- Work to do
Lines from the one containing "How many diamonds are in this image?" to the one containing "How many objects are in this image?", both lines included, are to be extracted exactly from the data below; pictures are excluded.

═══ Data supplied ═══

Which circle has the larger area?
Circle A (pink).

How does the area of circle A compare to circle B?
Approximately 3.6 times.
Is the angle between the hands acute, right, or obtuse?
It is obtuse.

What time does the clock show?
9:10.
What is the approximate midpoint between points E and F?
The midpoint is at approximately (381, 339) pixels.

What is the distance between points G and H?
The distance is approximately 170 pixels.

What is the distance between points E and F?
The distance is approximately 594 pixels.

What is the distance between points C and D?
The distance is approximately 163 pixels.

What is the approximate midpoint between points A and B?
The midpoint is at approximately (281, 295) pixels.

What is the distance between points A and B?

═══
═══ Data supplied ═══

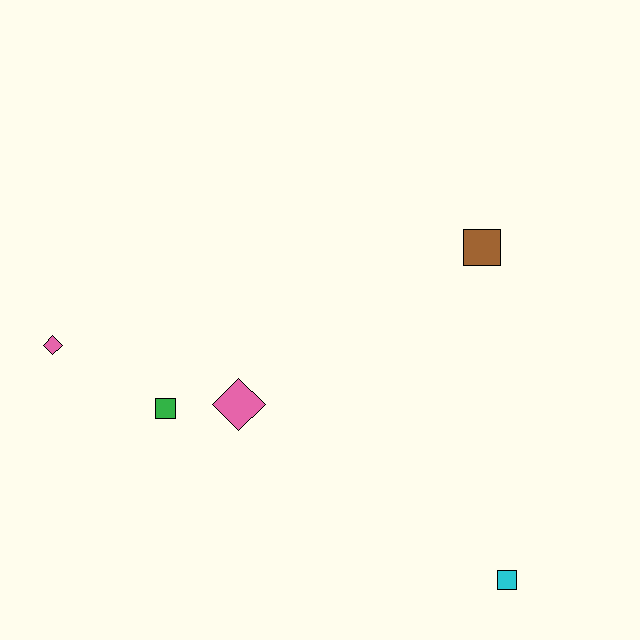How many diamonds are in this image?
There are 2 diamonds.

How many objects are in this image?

═══

- Output of the task
How many diamonds are in this image?
There are 2 diamonds.

How many objects are in this image?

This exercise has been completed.